* BEGIN *

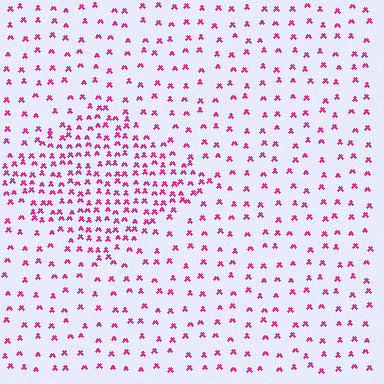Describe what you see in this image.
The image contains small magenta elements arranged at two different densities. A diamond-shaped region is visible where the elements are more densely packed than the surrounding area.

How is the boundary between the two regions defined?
The boundary is defined by a change in element density (approximately 2.6x ratio). All elements are the same color, size, and shape.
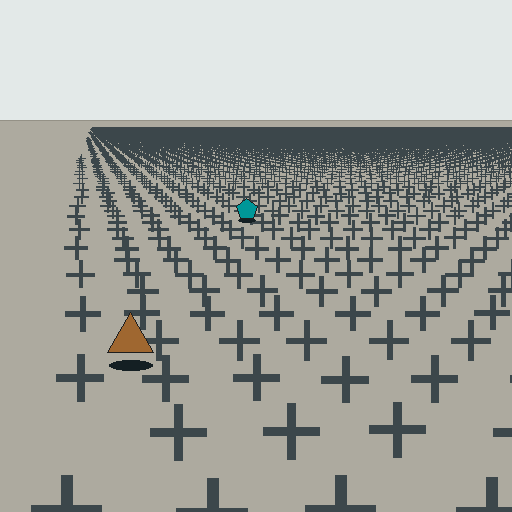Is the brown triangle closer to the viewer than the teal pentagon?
Yes. The brown triangle is closer — you can tell from the texture gradient: the ground texture is coarser near it.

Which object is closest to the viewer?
The brown triangle is closest. The texture marks near it are larger and more spread out.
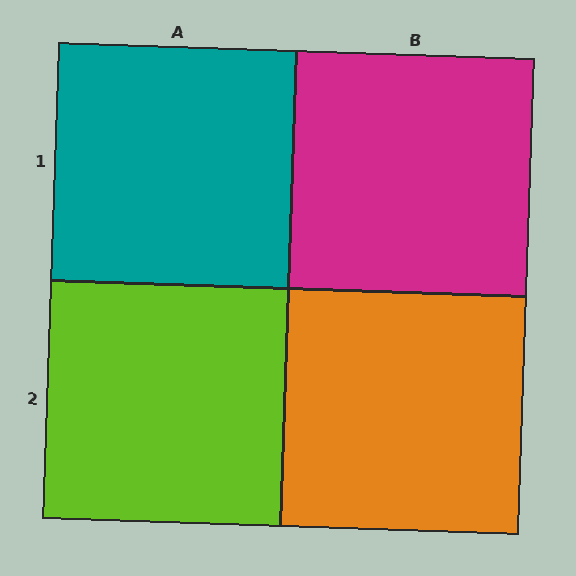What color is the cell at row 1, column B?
Magenta.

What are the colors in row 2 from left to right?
Lime, orange.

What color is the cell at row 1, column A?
Teal.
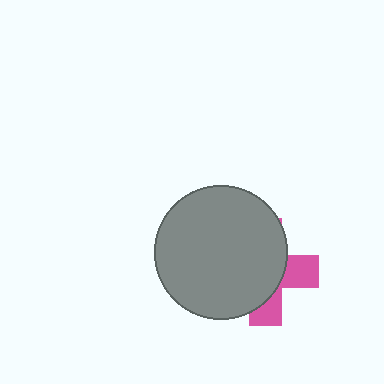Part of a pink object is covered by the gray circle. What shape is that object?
It is a cross.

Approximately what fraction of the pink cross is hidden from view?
Roughly 68% of the pink cross is hidden behind the gray circle.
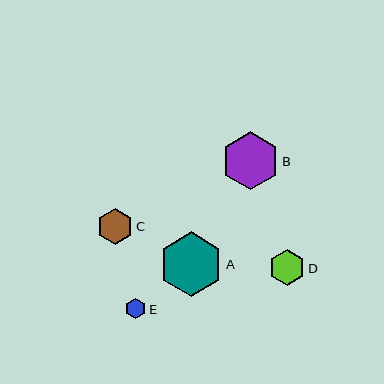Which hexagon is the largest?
Hexagon A is the largest with a size of approximately 65 pixels.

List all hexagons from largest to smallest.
From largest to smallest: A, B, C, D, E.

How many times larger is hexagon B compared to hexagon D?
Hexagon B is approximately 1.6 times the size of hexagon D.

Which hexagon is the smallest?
Hexagon E is the smallest with a size of approximately 20 pixels.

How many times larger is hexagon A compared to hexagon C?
Hexagon A is approximately 1.8 times the size of hexagon C.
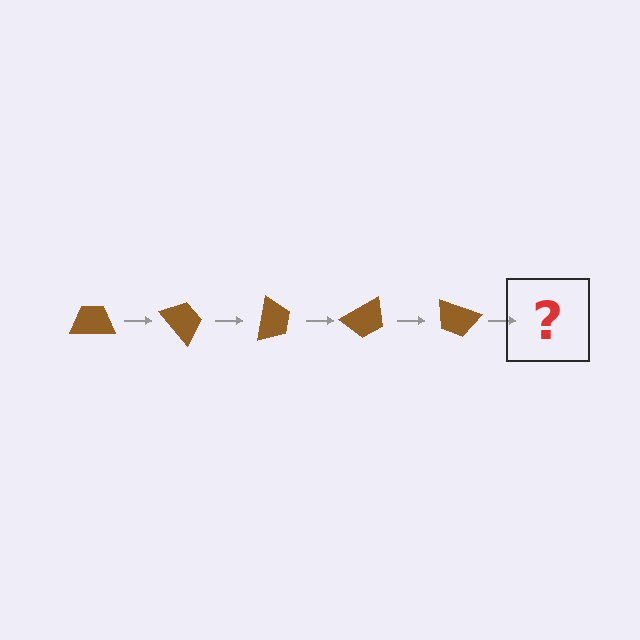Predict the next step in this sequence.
The next step is a brown trapezoid rotated 250 degrees clockwise.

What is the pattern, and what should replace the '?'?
The pattern is that the trapezoid rotates 50 degrees clockwise each step. The '?' should be a brown trapezoid rotated 250 degrees clockwise.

* END *

### Given instruction
Reproduce each record above by retyping it exactly; omit all images.

### Result for this task
Describe what you see in this image.
The image contains small magenta elements arranged at two different densities. A diamond-shaped region is visible where the elements are more densely packed than the surrounding area.

How is the boundary between the two regions defined?
The boundary is defined by a change in element density (approximately 2.6x ratio). All elements are the same color, size, and shape.
Is the brown triangle closer to the viewer than the teal pentagon?
Yes. The brown triangle is closer — you can tell from the texture gradient: the ground texture is coarser near it.

Which object is closest to the viewer?
The brown triangle is closest. The texture marks near it are larger and more spread out.
What color is the cell at row 1, column B?
Magenta.

What are the colors in row 2 from left to right?
Lime, orange.

What color is the cell at row 1, column A?
Teal.
Part of a pink object is covered by the gray circle. What shape is that object?
It is a cross.

Approximately what fraction of the pink cross is hidden from view?
Roughly 68% of the pink cross is hidden behind the gray circle.
Which hexagon is the largest?
Hexagon A is the largest with a size of approximately 65 pixels.

List all hexagons from largest to smallest.
From largest to smallest: A, B, C, D, E.

How many times larger is hexagon B compared to hexagon D?
Hexagon B is approximately 1.6 times the size of hexagon D.

Which hexagon is the smallest?
Hexagon E is the smallest with a size of approximately 20 pixels.

How many times larger is hexagon A compared to hexagon C?
Hexagon A is approximately 1.8 times the size of hexagon C.
Predict the next step in this sequence.
The next step is a brown trapezoid rotated 250 degrees clockwise.

What is the pattern, and what should replace the '?'?
The pattern is that the trapezoid rotates 50 degrees clockwise each step. The '?' should be a brown trapezoid rotated 250 degrees clockwise.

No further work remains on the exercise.